• [Exercise]
Reproduce the listing below word for word, with no pictures.

------

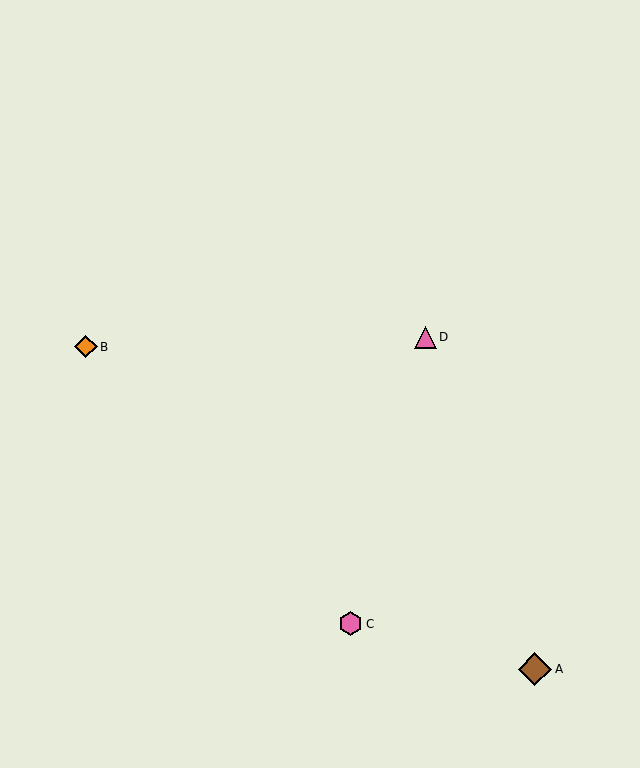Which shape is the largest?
The brown diamond (labeled A) is the largest.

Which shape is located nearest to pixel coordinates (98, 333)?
The orange diamond (labeled B) at (86, 347) is nearest to that location.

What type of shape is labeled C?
Shape C is a pink hexagon.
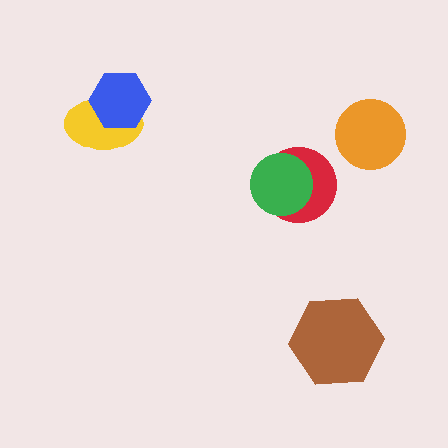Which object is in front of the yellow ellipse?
The blue hexagon is in front of the yellow ellipse.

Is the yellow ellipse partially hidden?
Yes, it is partially covered by another shape.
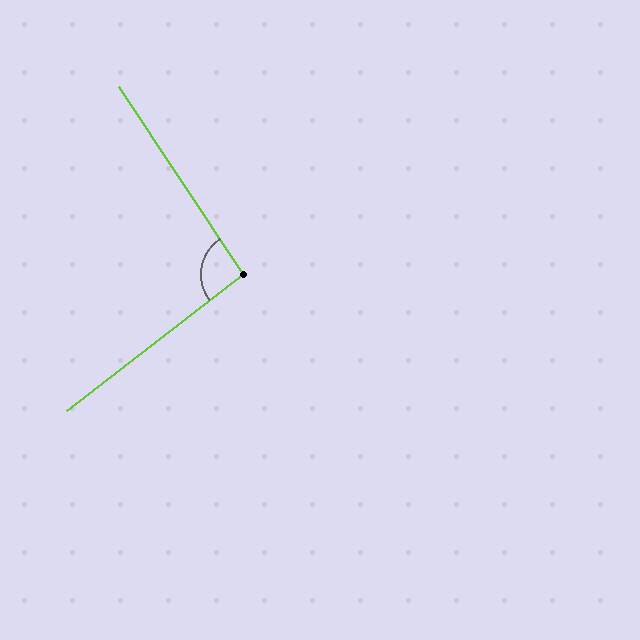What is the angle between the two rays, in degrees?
Approximately 94 degrees.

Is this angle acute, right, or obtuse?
It is obtuse, close to a right angle.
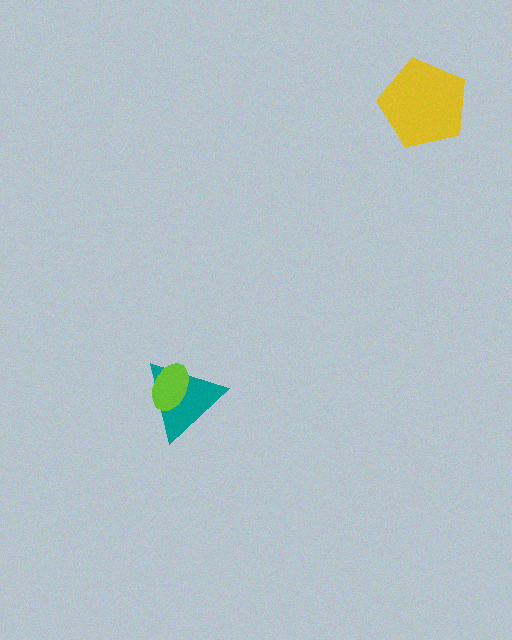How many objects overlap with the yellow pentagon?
0 objects overlap with the yellow pentagon.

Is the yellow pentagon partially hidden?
No, no other shape covers it.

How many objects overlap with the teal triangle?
1 object overlaps with the teal triangle.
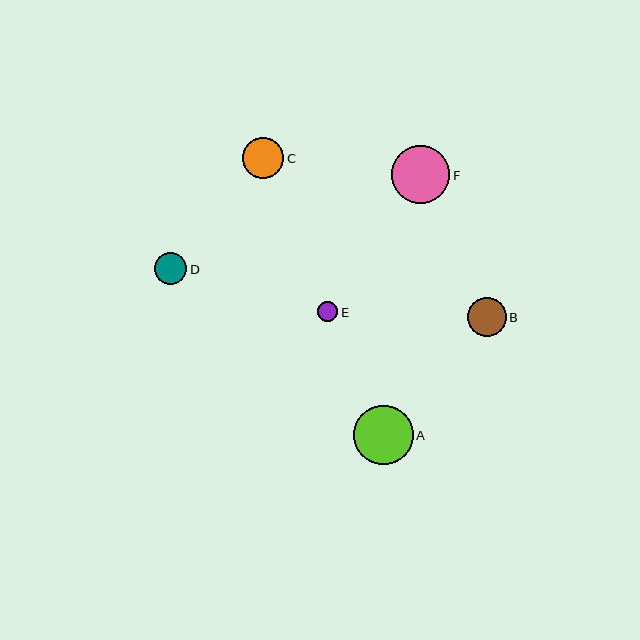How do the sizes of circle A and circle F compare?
Circle A and circle F are approximately the same size.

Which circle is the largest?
Circle A is the largest with a size of approximately 60 pixels.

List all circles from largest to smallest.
From largest to smallest: A, F, C, B, D, E.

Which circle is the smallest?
Circle E is the smallest with a size of approximately 20 pixels.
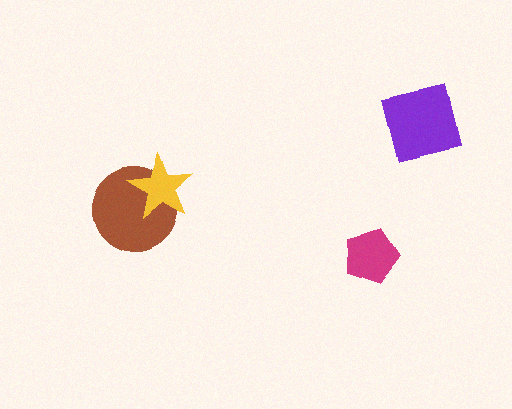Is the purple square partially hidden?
No, no other shape covers it.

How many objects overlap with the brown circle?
1 object overlaps with the brown circle.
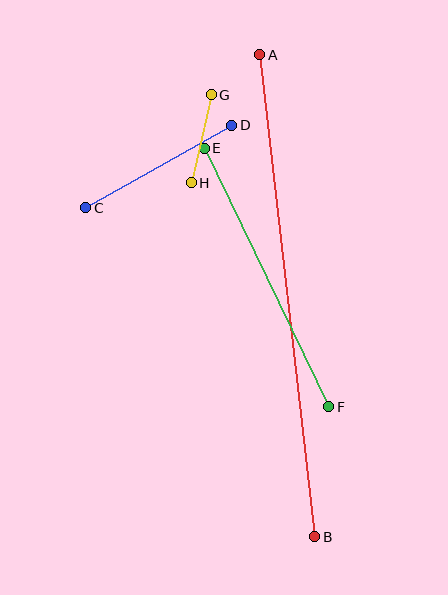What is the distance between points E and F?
The distance is approximately 287 pixels.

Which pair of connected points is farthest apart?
Points A and B are farthest apart.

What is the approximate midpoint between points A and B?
The midpoint is at approximately (287, 296) pixels.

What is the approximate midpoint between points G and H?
The midpoint is at approximately (201, 139) pixels.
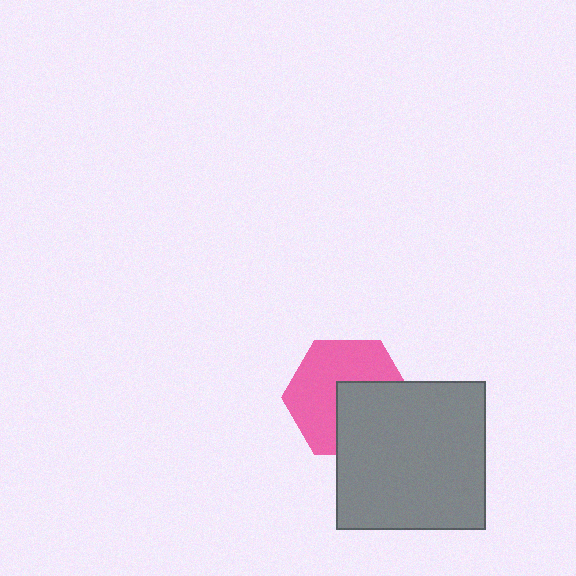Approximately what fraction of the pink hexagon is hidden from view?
Roughly 41% of the pink hexagon is hidden behind the gray square.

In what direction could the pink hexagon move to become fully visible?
The pink hexagon could move toward the upper-left. That would shift it out from behind the gray square entirely.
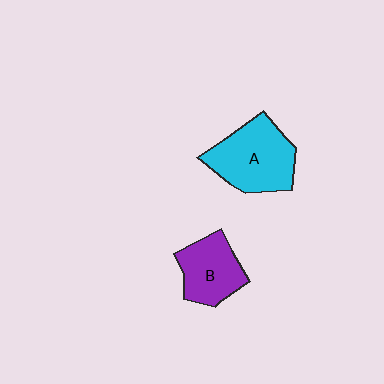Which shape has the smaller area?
Shape B (purple).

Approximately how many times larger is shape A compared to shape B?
Approximately 1.4 times.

------

• [Written solution]
Which shape is the largest?
The brown diamond (labeled A) is the largest.

Which shape is located nearest to pixel coordinates (98, 333)?
The orange diamond (labeled B) at (86, 347) is nearest to that location.

What type of shape is labeled C?
Shape C is a pink hexagon.
Which object is in front of the yellow ellipse?
The blue hexagon is in front of the yellow ellipse.

Is the yellow ellipse partially hidden?
Yes, it is partially covered by another shape.
What is the angle between the two rays, in degrees?
Approximately 94 degrees.

Is this angle acute, right, or obtuse?
It is obtuse, close to a right angle.
How many objects overlap with the yellow pentagon?
0 objects overlap with the yellow pentagon.

Is the yellow pentagon partially hidden?
No, no other shape covers it.

How many objects overlap with the teal triangle?
1 object overlaps with the teal triangle.
How do the sizes of circle A and circle F compare?
Circle A and circle F are approximately the same size.

Which circle is the largest?
Circle A is the largest with a size of approximately 60 pixels.

List all circles from largest to smallest.
From largest to smallest: A, F, C, B, D, E.

Which circle is the smallest?
Circle E is the smallest with a size of approximately 20 pixels.
Is the purple square partially hidden?
No, no other shape covers it.

How many objects overlap with the brown circle?
1 object overlaps with the brown circle.
What is the distance between points E and F?
The distance is approximately 287 pixels.

Which pair of connected points is farthest apart?
Points A and B are farthest apart.

What is the approximate midpoint between points A and B?
The midpoint is at approximately (287, 296) pixels.

What is the approximate midpoint between points G and H?
The midpoint is at approximately (201, 139) pixels.
Approximately what fraction of the pink hexagon is hidden from view?
Roughly 41% of the pink hexagon is hidden behind the gray square.

In what direction could the pink hexagon move to become fully visible?
The pink hexagon could move toward the upper-left. That would shift it out from behind the gray square entirely.
Which shape has the smaller area?
Shape B (purple).

Approximately how many times larger is shape A compared to shape B?
Approximately 1.4 times.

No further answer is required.